THE INPUT
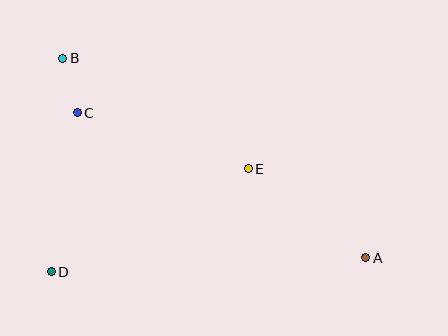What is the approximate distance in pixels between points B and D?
The distance between B and D is approximately 214 pixels.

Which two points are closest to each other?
Points B and C are closest to each other.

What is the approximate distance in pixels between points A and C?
The distance between A and C is approximately 323 pixels.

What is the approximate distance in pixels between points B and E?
The distance between B and E is approximately 216 pixels.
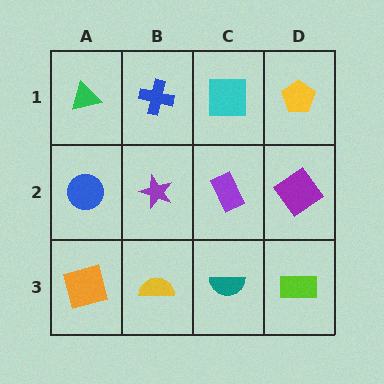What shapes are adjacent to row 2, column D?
A yellow pentagon (row 1, column D), a lime rectangle (row 3, column D), a purple rectangle (row 2, column C).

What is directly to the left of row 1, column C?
A blue cross.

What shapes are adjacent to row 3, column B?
A purple star (row 2, column B), an orange square (row 3, column A), a teal semicircle (row 3, column C).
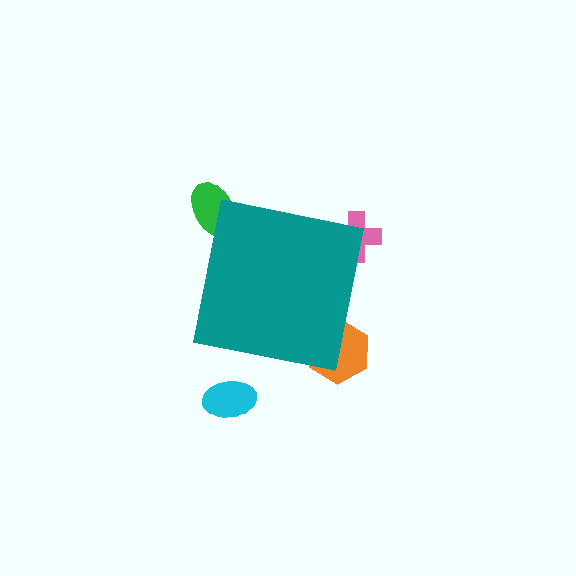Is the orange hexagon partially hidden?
Yes, the orange hexagon is partially hidden behind the teal square.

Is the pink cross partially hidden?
Yes, the pink cross is partially hidden behind the teal square.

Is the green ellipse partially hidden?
Yes, the green ellipse is partially hidden behind the teal square.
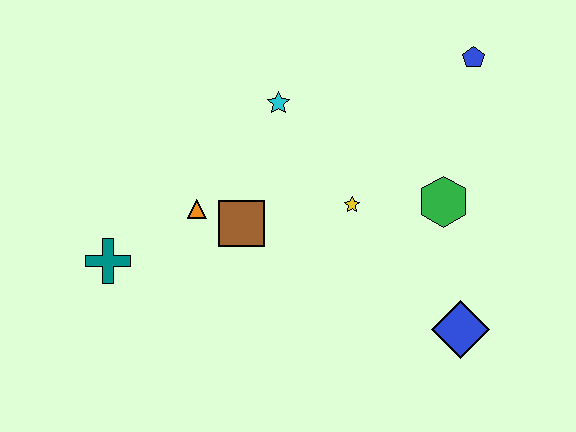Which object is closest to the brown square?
The orange triangle is closest to the brown square.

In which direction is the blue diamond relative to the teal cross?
The blue diamond is to the right of the teal cross.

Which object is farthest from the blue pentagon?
The teal cross is farthest from the blue pentagon.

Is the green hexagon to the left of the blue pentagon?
Yes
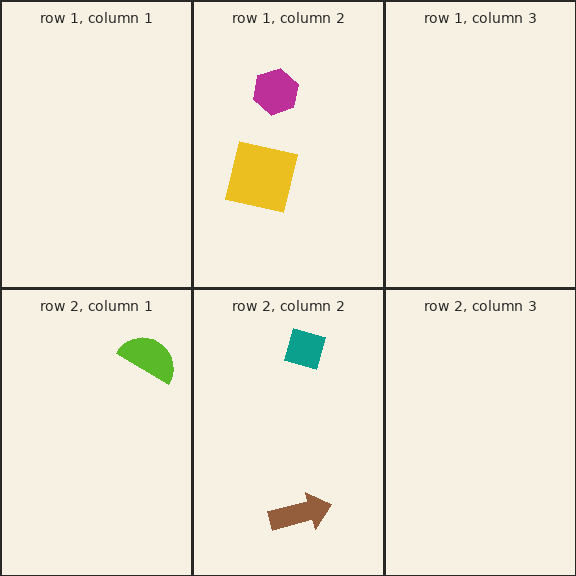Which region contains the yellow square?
The row 1, column 2 region.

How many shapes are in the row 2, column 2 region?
2.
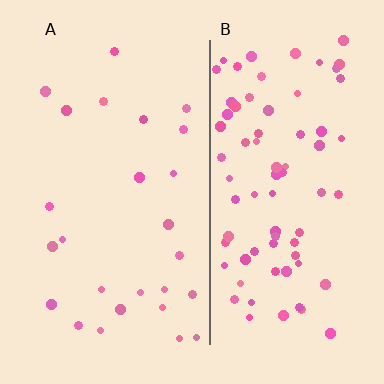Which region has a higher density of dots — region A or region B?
B (the right).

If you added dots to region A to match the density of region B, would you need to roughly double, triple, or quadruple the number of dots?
Approximately triple.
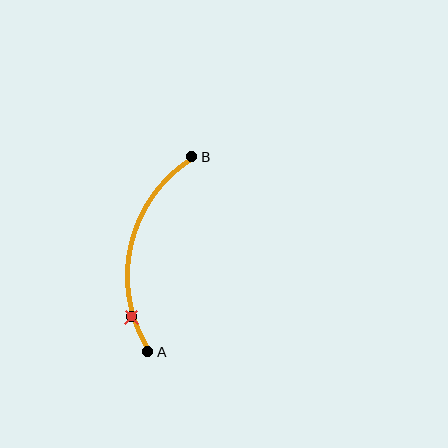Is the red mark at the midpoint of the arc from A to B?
No. The red mark lies on the arc but is closer to endpoint A. The arc midpoint would be at the point on the curve equidistant along the arc from both A and B.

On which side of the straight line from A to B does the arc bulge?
The arc bulges to the left of the straight line connecting A and B.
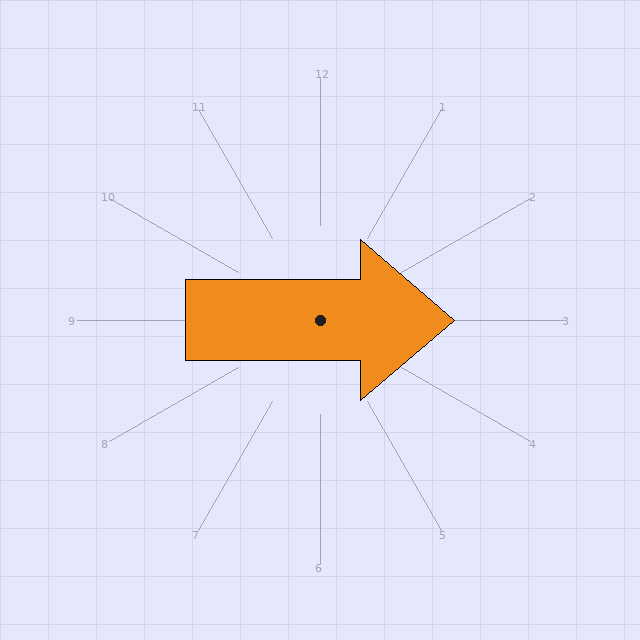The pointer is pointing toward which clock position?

DIRECTION
Without the pictures, reproduce every line of the records above exactly.

WRITTEN SOLUTION
What is the approximate distance in pixels between points B and D?
The distance between B and D is approximately 214 pixels.

Which two points are closest to each other?
Points B and C are closest to each other.

What is the approximate distance in pixels between points A and C?
The distance between A and C is approximately 323 pixels.

What is the approximate distance in pixels between points B and E?
The distance between B and E is approximately 216 pixels.
What shapes are adjacent to row 2, column D?
A yellow pentagon (row 1, column D), a lime rectangle (row 3, column D), a purple rectangle (row 2, column C).

What is directly to the left of row 1, column C?
A blue cross.

What shapes are adjacent to row 3, column B?
A purple star (row 2, column B), an orange square (row 3, column A), a teal semicircle (row 3, column C).
Is the orange hexagon partially hidden?
Yes, the orange hexagon is partially hidden behind the teal square.

Is the pink cross partially hidden?
Yes, the pink cross is partially hidden behind the teal square.

Is the green ellipse partially hidden?
Yes, the green ellipse is partially hidden behind the teal square.
Which object is closest to the brown square?
The orange triangle is closest to the brown square.

In which direction is the blue diamond relative to the teal cross?
The blue diamond is to the right of the teal cross.

Which object is farthest from the blue pentagon?
The teal cross is farthest from the blue pentagon.

Is the green hexagon to the left of the blue pentagon?
Yes
Which region contains the yellow square?
The row 1, column 2 region.

How many shapes are in the row 2, column 2 region?
2.
Which region has a higher density of dots — region A or region B?
B (the right).

If you added dots to region A to match the density of region B, would you need to roughly double, triple, or quadruple the number of dots?
Approximately triple.
Is the red mark at the midpoint of the arc from A to B?
No. The red mark lies on the arc but is closer to endpoint A. The arc midpoint would be at the point on the curve equidistant along the arc from both A and B.

On which side of the straight line from A to B does the arc bulge?
The arc bulges to the left of the straight line connecting A and B.
The pointer is pointing toward which clock position?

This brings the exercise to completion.